- **Exercise details**:
Look in the data below for the line that has "What are the colors", then print exactly every line from there through the line that has "[4 frames are shown]", leaving pictures out.

:: Material to process ::

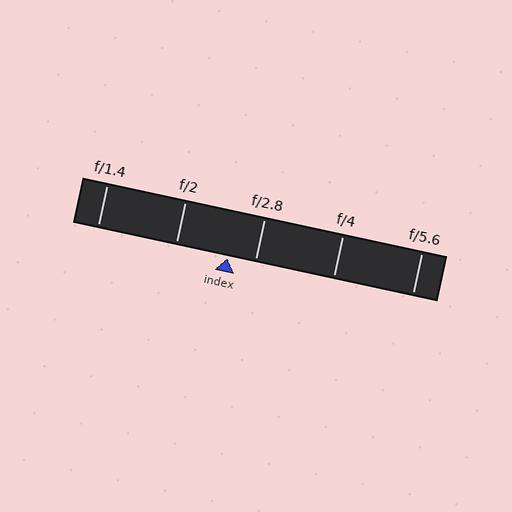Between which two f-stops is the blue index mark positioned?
The index mark is between f/2 and f/2.8.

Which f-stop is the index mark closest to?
The index mark is closest to f/2.8.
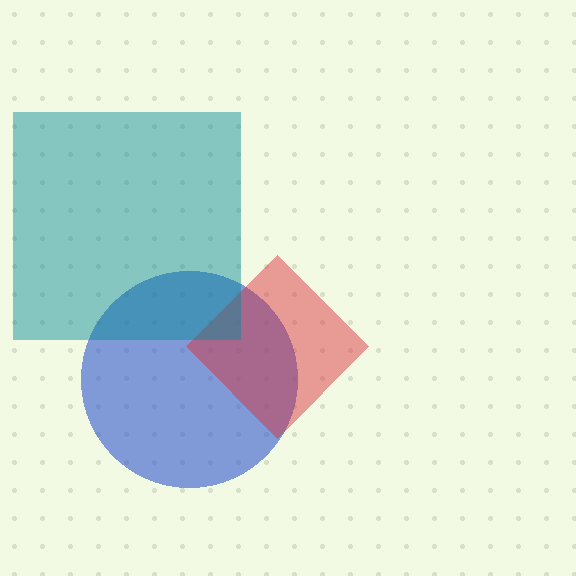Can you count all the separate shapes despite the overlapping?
Yes, there are 3 separate shapes.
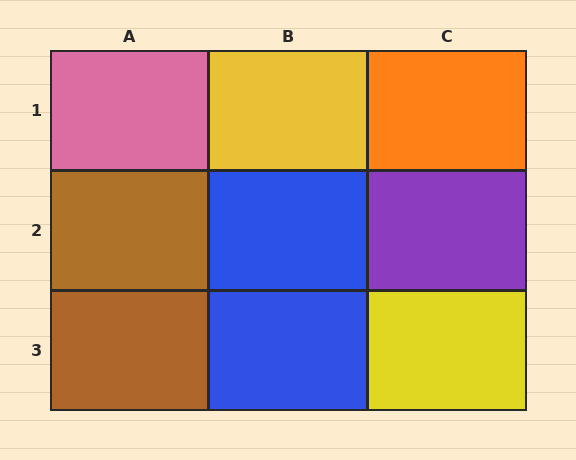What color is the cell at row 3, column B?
Blue.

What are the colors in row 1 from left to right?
Pink, yellow, orange.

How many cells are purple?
1 cell is purple.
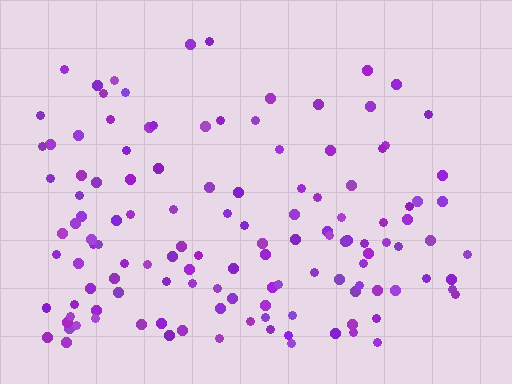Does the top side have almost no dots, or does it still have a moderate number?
Still a moderate number, just noticeably fewer than the bottom.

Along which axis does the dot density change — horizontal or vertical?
Vertical.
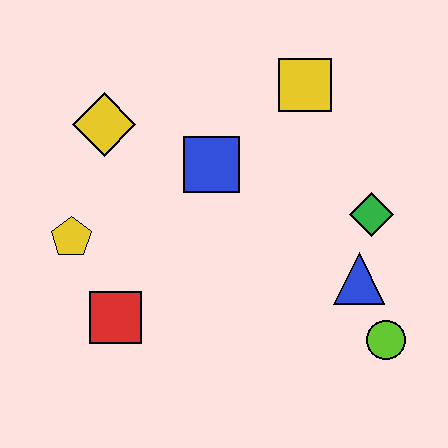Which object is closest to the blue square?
The yellow diamond is closest to the blue square.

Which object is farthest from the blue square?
The lime circle is farthest from the blue square.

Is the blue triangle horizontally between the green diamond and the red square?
Yes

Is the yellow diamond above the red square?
Yes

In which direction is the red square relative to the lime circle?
The red square is to the left of the lime circle.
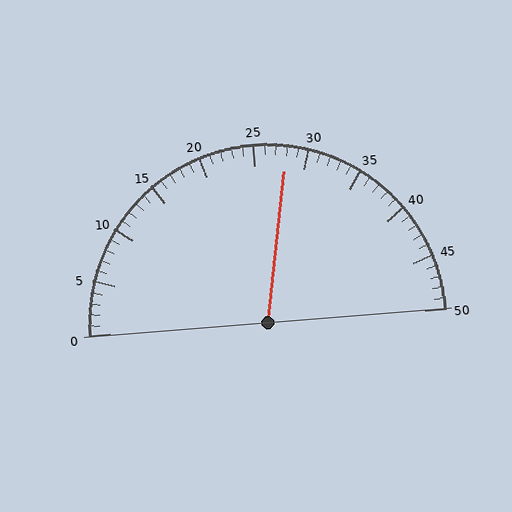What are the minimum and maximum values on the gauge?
The gauge ranges from 0 to 50.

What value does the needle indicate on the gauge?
The needle indicates approximately 28.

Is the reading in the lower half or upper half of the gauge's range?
The reading is in the upper half of the range (0 to 50).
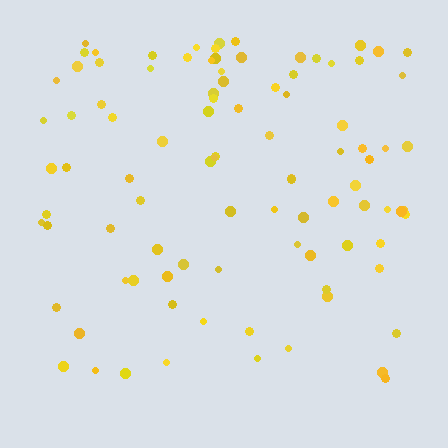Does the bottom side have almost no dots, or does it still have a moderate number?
Still a moderate number, just noticeably fewer than the top.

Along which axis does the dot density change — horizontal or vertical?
Vertical.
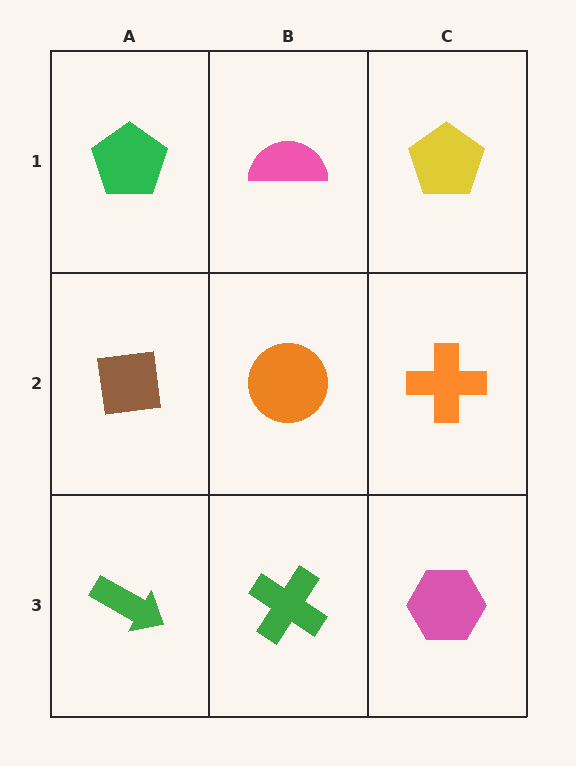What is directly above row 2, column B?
A pink semicircle.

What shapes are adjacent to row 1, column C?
An orange cross (row 2, column C), a pink semicircle (row 1, column B).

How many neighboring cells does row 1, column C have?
2.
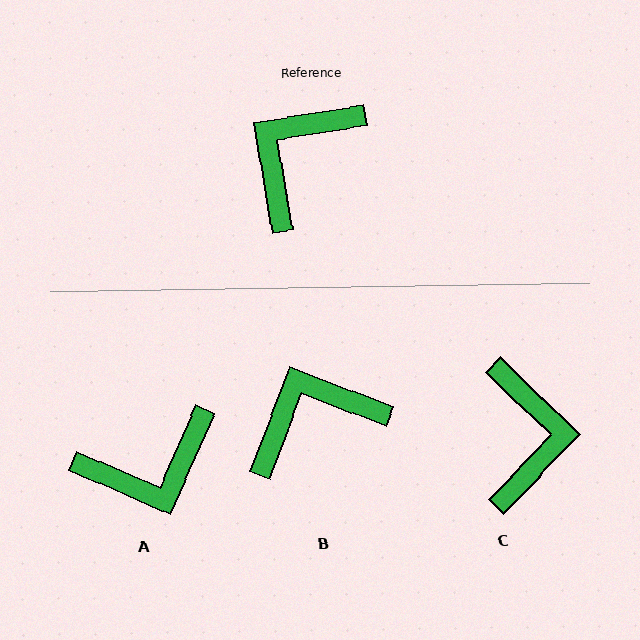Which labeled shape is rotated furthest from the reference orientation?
A, about 147 degrees away.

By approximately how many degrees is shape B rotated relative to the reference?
Approximately 30 degrees clockwise.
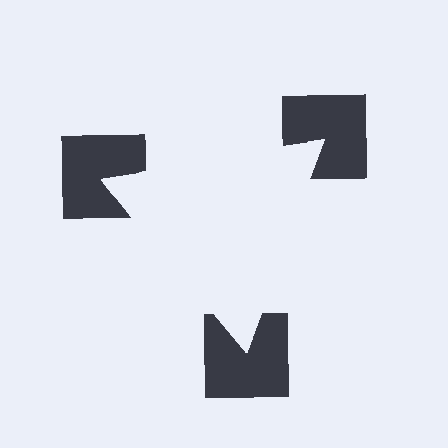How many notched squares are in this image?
There are 3 — one at each vertex of the illusory triangle.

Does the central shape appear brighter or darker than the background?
It typically appears slightly brighter than the background, even though no actual brightness change is drawn.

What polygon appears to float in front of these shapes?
An illusory triangle — its edges are inferred from the aligned wedge cuts in the notched squares, not physically drawn.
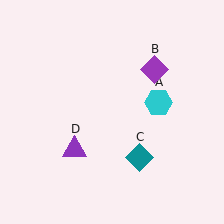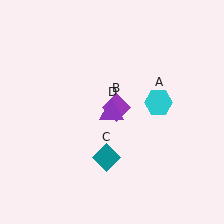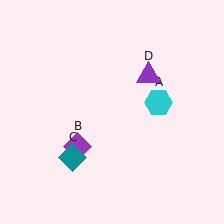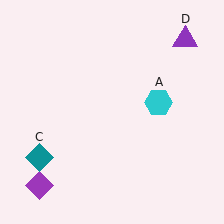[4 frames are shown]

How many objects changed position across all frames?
3 objects changed position: purple diamond (object B), teal diamond (object C), purple triangle (object D).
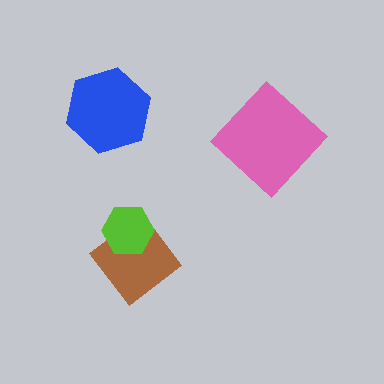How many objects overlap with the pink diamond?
0 objects overlap with the pink diamond.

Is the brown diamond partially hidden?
Yes, it is partially covered by another shape.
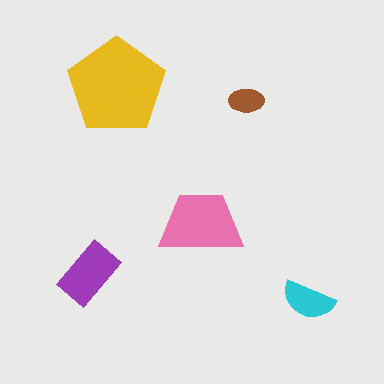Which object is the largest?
The yellow pentagon.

:::

- **Output of the exercise**:
What are the colors in row 1 from left to right?
Pink, yellow, orange.

How many cells are purple?
1 cell is purple.
Does the top side have almost no dots, or does it still have a moderate number?
Still a moderate number, just noticeably fewer than the bottom.

Along which axis does the dot density change — horizontal or vertical?
Vertical.
Which object is closest to the blue square?
The yellow diamond is closest to the blue square.

Which object is farthest from the blue square?
The lime circle is farthest from the blue square.

Is the blue triangle horizontally between the green diamond and the red square?
Yes

Is the yellow diamond above the red square?
Yes

In which direction is the red square relative to the lime circle?
The red square is to the left of the lime circle.
What are the minimum and maximum values on the gauge?
The gauge ranges from 0 to 50.

What value does the needle indicate on the gauge?
The needle indicates approximately 28.

Is the reading in the lower half or upper half of the gauge's range?
The reading is in the upper half of the range (0 to 50).
Does the bottom side have almost no dots, or does it still have a moderate number?
Still a moderate number, just noticeably fewer than the top.

Along which axis does the dot density change — horizontal or vertical?
Vertical.
What is directly above row 2, column B?
A pink semicircle.

What shapes are adjacent to row 1, column C?
An orange cross (row 2, column C), a pink semicircle (row 1, column B).

How many neighboring cells does row 1, column C have?
2.
Which labeled shape is rotated furthest from the reference orientation?
A, about 147 degrees away.

By approximately how many degrees is shape B rotated relative to the reference?
Approximately 30 degrees clockwise.
How many notched squares are in this image?
There are 3 — one at each vertex of the illusory triangle.

Does the central shape appear brighter or darker than the background?
It typically appears slightly brighter than the background, even though no actual brightness change is drawn.

What polygon appears to float in front of these shapes?
An illusory triangle — its edges are inferred from the aligned wedge cuts in the notched squares, not physically drawn.
[4 frames are shown]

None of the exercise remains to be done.